--- Start DATASET ROWS ---

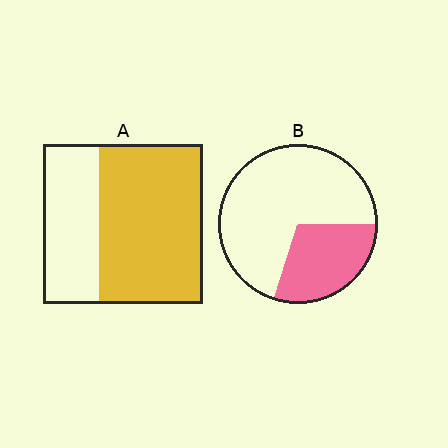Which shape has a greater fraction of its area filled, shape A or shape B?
Shape A.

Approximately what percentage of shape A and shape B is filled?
A is approximately 65% and B is approximately 30%.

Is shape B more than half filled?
No.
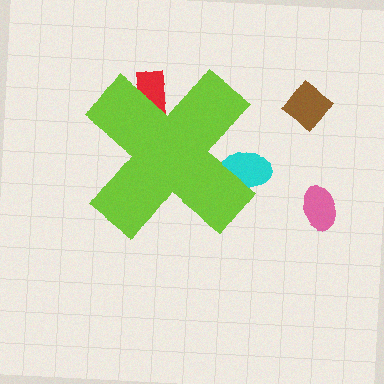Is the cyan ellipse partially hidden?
Yes, the cyan ellipse is partially hidden behind the lime cross.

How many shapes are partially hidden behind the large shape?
2 shapes are partially hidden.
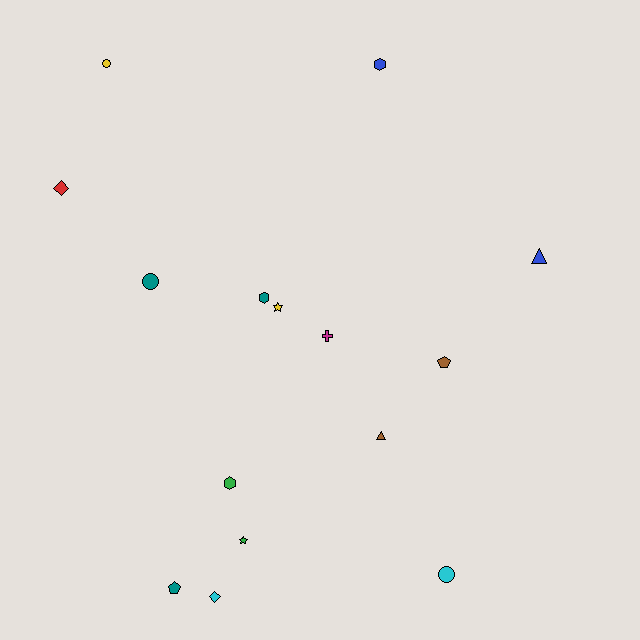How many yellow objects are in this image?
There are 2 yellow objects.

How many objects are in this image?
There are 15 objects.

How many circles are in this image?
There are 3 circles.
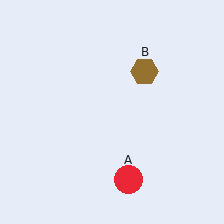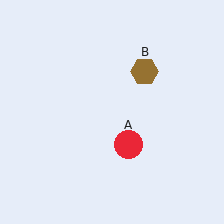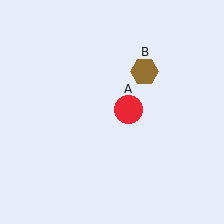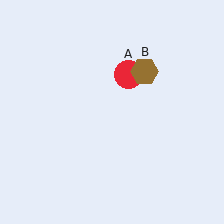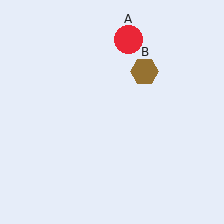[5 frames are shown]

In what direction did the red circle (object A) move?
The red circle (object A) moved up.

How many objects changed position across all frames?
1 object changed position: red circle (object A).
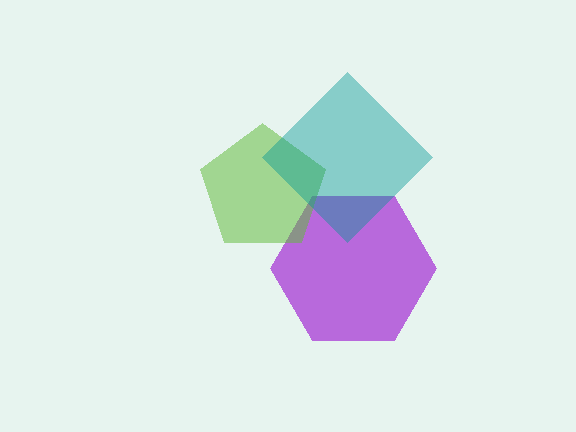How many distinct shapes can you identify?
There are 3 distinct shapes: a purple hexagon, a lime pentagon, a teal diamond.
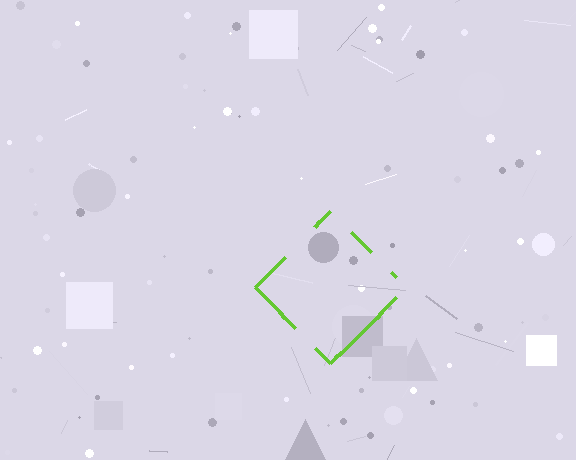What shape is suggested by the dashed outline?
The dashed outline suggests a diamond.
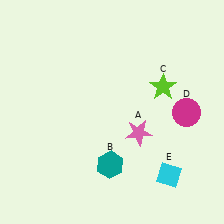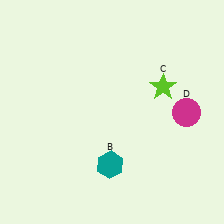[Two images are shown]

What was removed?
The pink star (A), the cyan diamond (E) were removed in Image 2.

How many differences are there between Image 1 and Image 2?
There are 2 differences between the two images.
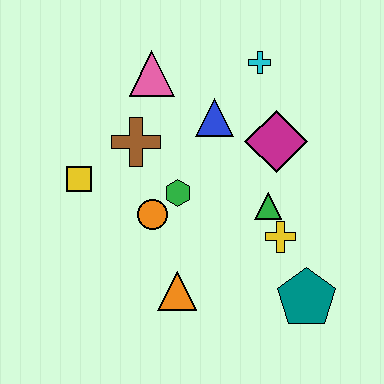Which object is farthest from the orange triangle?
The cyan cross is farthest from the orange triangle.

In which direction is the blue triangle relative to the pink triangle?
The blue triangle is to the right of the pink triangle.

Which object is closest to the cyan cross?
The blue triangle is closest to the cyan cross.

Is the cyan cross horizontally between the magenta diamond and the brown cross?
Yes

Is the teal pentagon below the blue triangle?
Yes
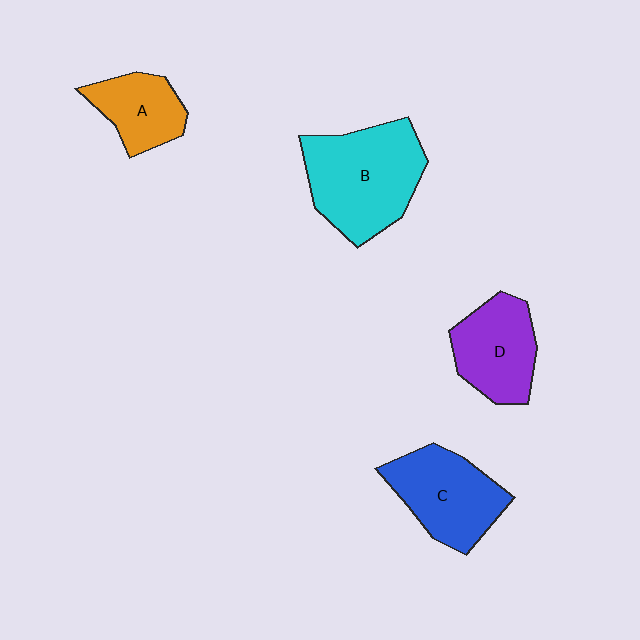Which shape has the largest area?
Shape B (cyan).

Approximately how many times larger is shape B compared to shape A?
Approximately 1.9 times.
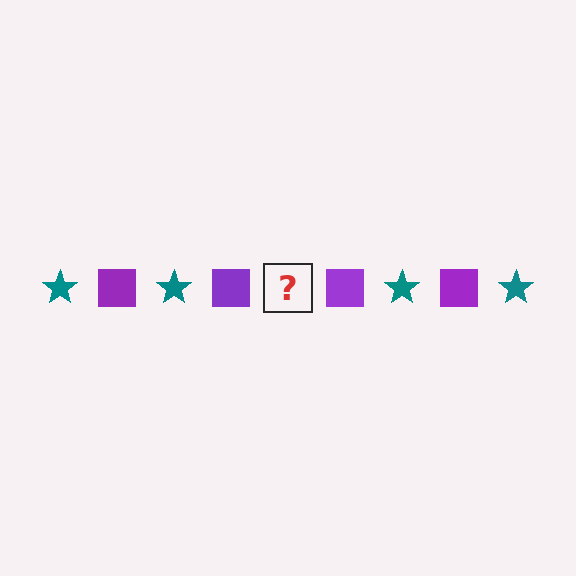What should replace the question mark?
The question mark should be replaced with a teal star.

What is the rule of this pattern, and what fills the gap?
The rule is that the pattern alternates between teal star and purple square. The gap should be filled with a teal star.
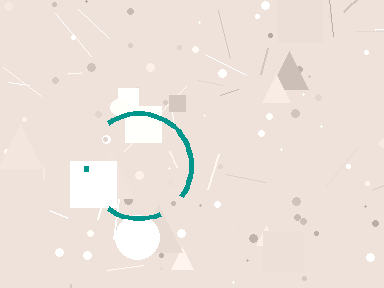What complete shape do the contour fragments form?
The contour fragments form a circle.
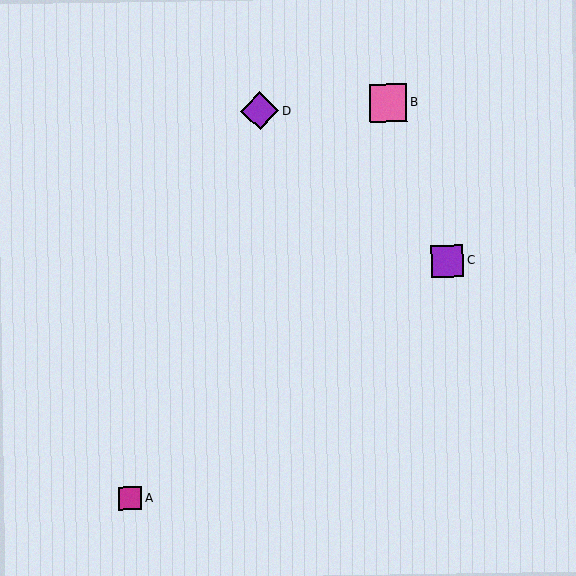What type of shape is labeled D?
Shape D is a purple diamond.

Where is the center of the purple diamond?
The center of the purple diamond is at (260, 111).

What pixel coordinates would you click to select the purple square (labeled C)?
Click at (447, 261) to select the purple square C.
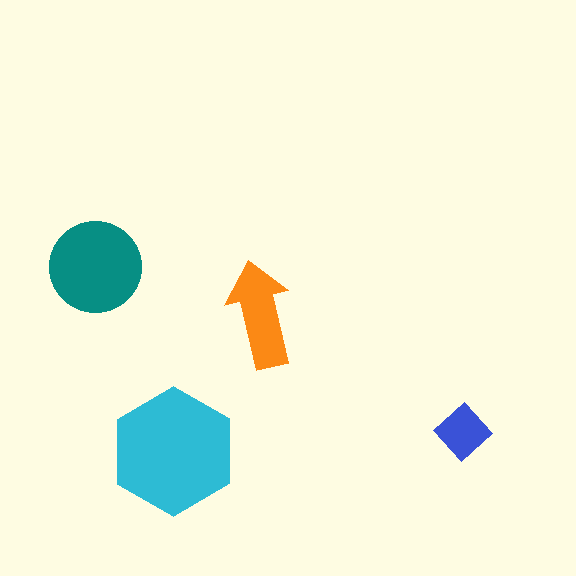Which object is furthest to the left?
The teal circle is leftmost.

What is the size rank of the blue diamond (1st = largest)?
4th.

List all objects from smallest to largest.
The blue diamond, the orange arrow, the teal circle, the cyan hexagon.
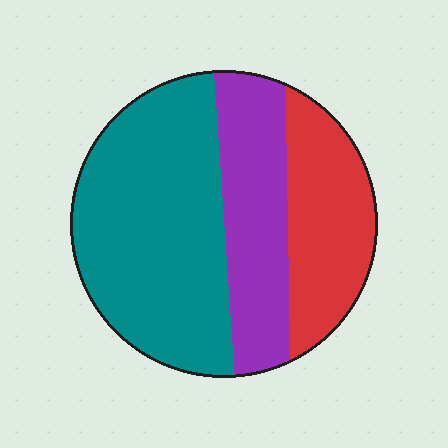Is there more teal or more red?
Teal.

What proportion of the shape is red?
Red takes up about one quarter (1/4) of the shape.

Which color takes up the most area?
Teal, at roughly 50%.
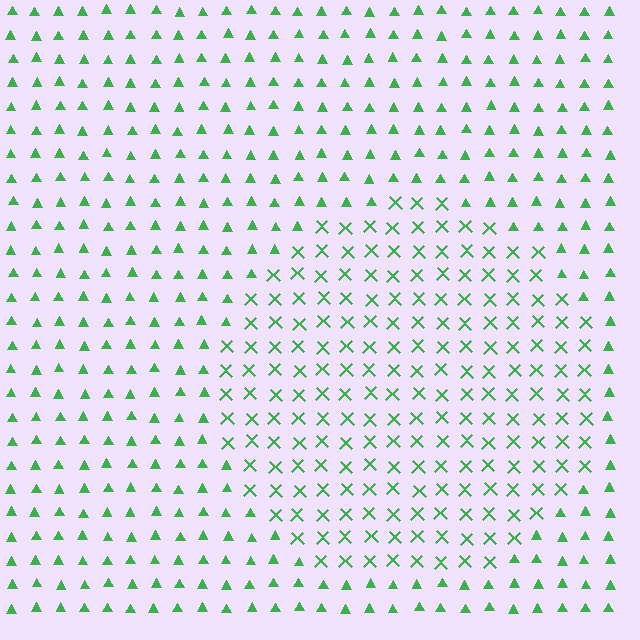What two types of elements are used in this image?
The image uses X marks inside the circle region and triangles outside it.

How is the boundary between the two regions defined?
The boundary is defined by a change in element shape: X marks inside vs. triangles outside. All elements share the same color and spacing.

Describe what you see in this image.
The image is filled with small green elements arranged in a uniform grid. A circle-shaped region contains X marks, while the surrounding area contains triangles. The boundary is defined purely by the change in element shape.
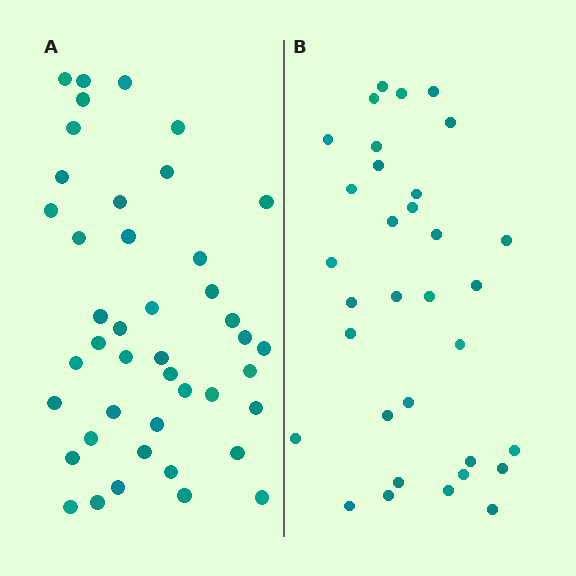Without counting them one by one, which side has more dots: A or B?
Region A (the left region) has more dots.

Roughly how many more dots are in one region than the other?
Region A has roughly 10 or so more dots than region B.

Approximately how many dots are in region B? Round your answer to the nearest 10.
About 30 dots. (The exact count is 33, which rounds to 30.)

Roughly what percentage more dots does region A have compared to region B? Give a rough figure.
About 30% more.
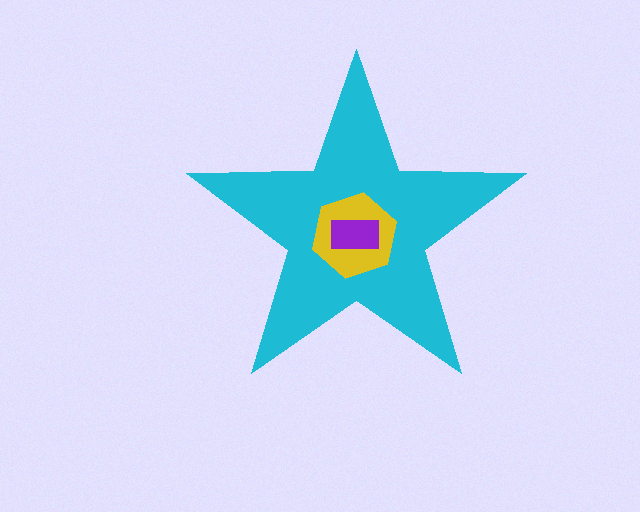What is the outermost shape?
The cyan star.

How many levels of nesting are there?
3.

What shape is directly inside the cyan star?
The yellow hexagon.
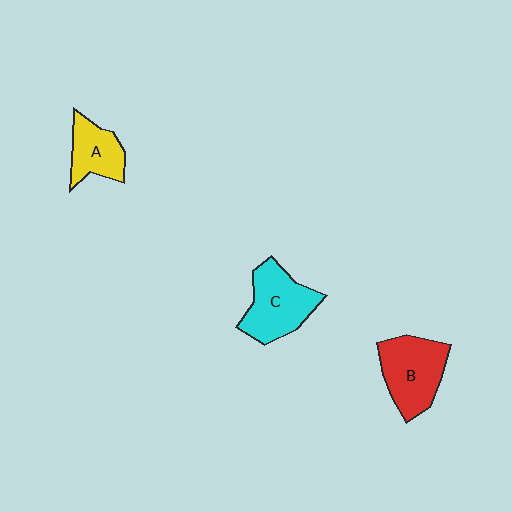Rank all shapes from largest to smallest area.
From largest to smallest: B (red), C (cyan), A (yellow).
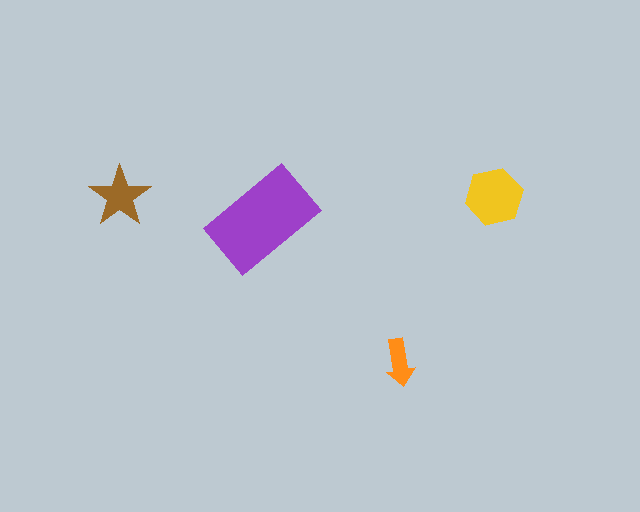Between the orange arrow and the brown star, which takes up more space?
The brown star.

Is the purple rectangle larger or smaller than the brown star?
Larger.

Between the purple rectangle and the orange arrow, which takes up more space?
The purple rectangle.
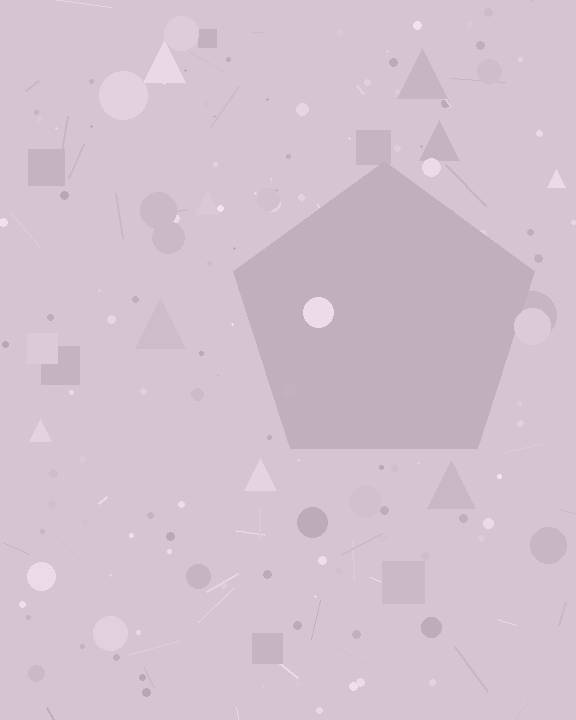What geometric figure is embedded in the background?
A pentagon is embedded in the background.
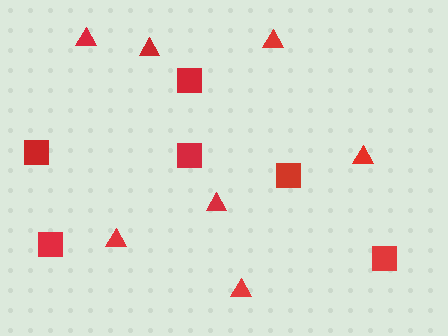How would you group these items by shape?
There are 2 groups: one group of triangles (7) and one group of squares (6).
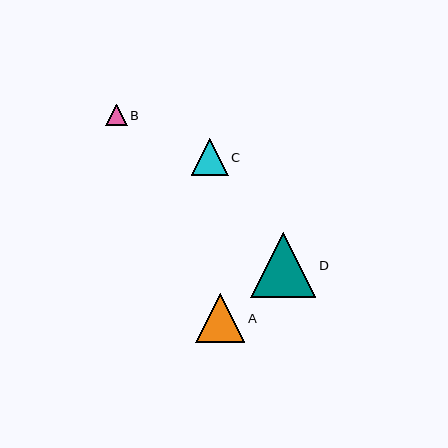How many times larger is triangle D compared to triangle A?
Triangle D is approximately 1.3 times the size of triangle A.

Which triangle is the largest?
Triangle D is the largest with a size of approximately 65 pixels.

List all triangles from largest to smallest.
From largest to smallest: D, A, C, B.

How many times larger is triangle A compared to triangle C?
Triangle A is approximately 1.3 times the size of triangle C.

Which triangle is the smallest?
Triangle B is the smallest with a size of approximately 21 pixels.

--- End DATASET ROWS ---

WRITTEN REQUEST
Set the listing down in full and exactly. Pictures within it should not appear in the copy.

EXPECTED OUTPUT
Which shape has a greater fraction of its area filled, shape A or shape B?
Shape A.

Approximately what percentage of shape A and shape B is filled?
A is approximately 65% and B is approximately 30%.

Is shape B more than half filled?
No.
Is the cyan ellipse partially hidden?
Yes, the cyan ellipse is partially hidden behind the lime cross.

How many shapes are partially hidden behind the large shape?
2 shapes are partially hidden.
How many yellow objects are in this image?
There are 2 yellow objects.

How many objects are in this image?
There are 15 objects.

How many circles are in this image?
There are 3 circles.
[5 frames are shown]

In what direction did the red circle (object A) move?
The red circle (object A) moved up.

How many objects changed position across all frames?
1 object changed position: red circle (object A).
How many distinct shapes can you identify?
There are 3 distinct shapes: a purple hexagon, a lime pentagon, a teal diamond.
What shape is suggested by the dashed outline?
The dashed outline suggests a diamond.
[Two images are shown]

What was removed?
The pink star (A), the cyan diamond (E) were removed in Image 2.

How many differences are there between Image 1 and Image 2?
There are 2 differences between the two images.
Which object is farthest from the orange triangle?
The cyan cross is farthest from the orange triangle.

In which direction is the blue triangle relative to the pink triangle?
The blue triangle is to the right of the pink triangle.

Which object is closest to the cyan cross?
The blue triangle is closest to the cyan cross.

Is the cyan cross horizontally between the magenta diamond and the brown cross?
Yes

Is the teal pentagon below the blue triangle?
Yes
Which shape has the largest area?
Shape B (cyan).

Approximately how many times larger is shape B compared to shape A?
Approximately 1.9 times.
What should replace the question mark?
The question mark should be replaced with a teal star.

What is the rule of this pattern, and what fills the gap?
The rule is that the pattern alternates between teal star and purple square. The gap should be filled with a teal star.
What complete shape do the contour fragments form?
The contour fragments form a circle.
What type of shape is labeled D?
Shape D is a purple diamond.

Where is the center of the purple diamond?
The center of the purple diamond is at (260, 111).

What pixel coordinates would you click to select the purple square (labeled C)?
Click at (447, 261) to select the purple square C.
Which object is furthest to the left?
The teal circle is leftmost.

What is the size rank of the blue diamond (1st = largest)?
4th.

List all objects from smallest to largest.
The blue diamond, the orange arrow, the teal circle, the cyan hexagon.
Is there more teal or more red?
Teal.

What proportion of the shape is red?
Red takes up about one quarter (1/4) of the shape.

Which color takes up the most area?
Teal, at roughly 50%.
What two types of elements are used in this image?
The image uses X marks inside the circle region and triangles outside it.

How is the boundary between the two regions defined?
The boundary is defined by a change in element shape: X marks inside vs. triangles outside. All elements share the same color and spacing.

Describe what you see in this image.
The image is filled with small green elements arranged in a uniform grid. A circle-shaped region contains X marks, while the surrounding area contains triangles. The boundary is defined purely by the change in element shape.
Without counting them one by one, which side has more dots: A or B?
Region A (the left region) has more dots.

Roughly how many more dots are in one region than the other?
Region A has roughly 10 or so more dots than region B.

Approximately how many dots are in region B? Round your answer to the nearest 10.
About 30 dots. (The exact count is 33, which rounds to 30.)

Roughly what percentage more dots does region A have compared to region B? Give a rough figure.
About 30% more.
What is the outermost shape?
The cyan star.

How many levels of nesting are there?
3.

What shape is directly inside the cyan star?
The yellow hexagon.
Rank all shapes from largest to smallest area.
From largest to smallest: B (red), C (cyan), A (yellow).
Between the orange arrow and the brown star, which takes up more space?
The brown star.

Is the purple rectangle larger or smaller than the brown star?
Larger.

Between the purple rectangle and the orange arrow, which takes up more space?
The purple rectangle.
What geometric figure is embedded in the background?
A pentagon is embedded in the background.
How would you group these items by shape?
There are 2 groups: one group of triangles (7) and one group of squares (6).
How many times larger is triangle D compared to triangle A?
Triangle D is approximately 1.3 times the size of triangle A.

Which triangle is the largest?
Triangle D is the largest with a size of approximately 65 pixels.

List all triangles from largest to smallest.
From largest to smallest: D, A, C, B.

How many times larger is triangle A compared to triangle C?
Triangle A is approximately 1.3 times the size of triangle C.

Which triangle is the smallest?
Triangle B is the smallest with a size of approximately 21 pixels.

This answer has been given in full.